What you have to do => Reproduce the data below in full and exclude every picture.

[Entries on basic geometric figures]
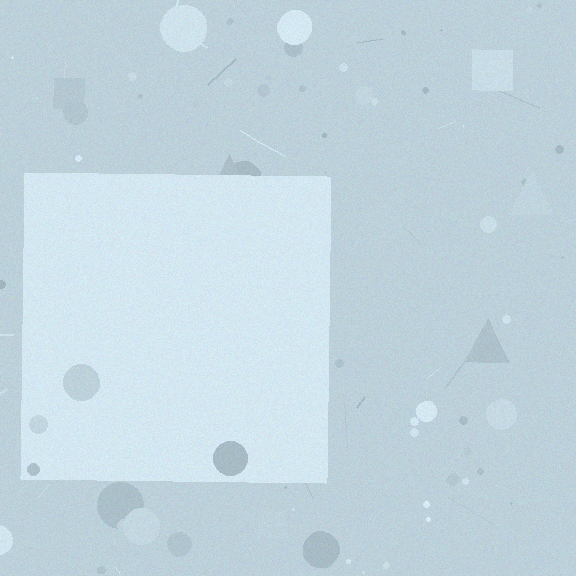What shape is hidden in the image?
A square is hidden in the image.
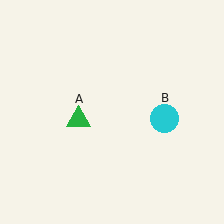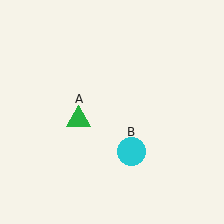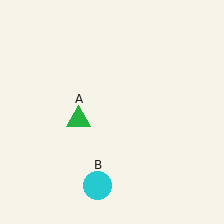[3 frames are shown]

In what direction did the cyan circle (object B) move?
The cyan circle (object B) moved down and to the left.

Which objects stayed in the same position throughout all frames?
Green triangle (object A) remained stationary.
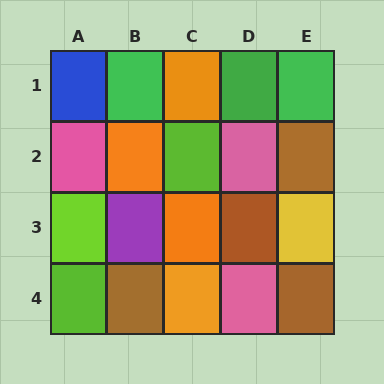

Output of the exercise =>
What shape is hidden in the image?
A square is hidden in the image.
[3 frames are shown]

In what direction did the cyan circle (object B) move?
The cyan circle (object B) moved down and to the left.

Which objects stayed in the same position throughout all frames?
Green triangle (object A) remained stationary.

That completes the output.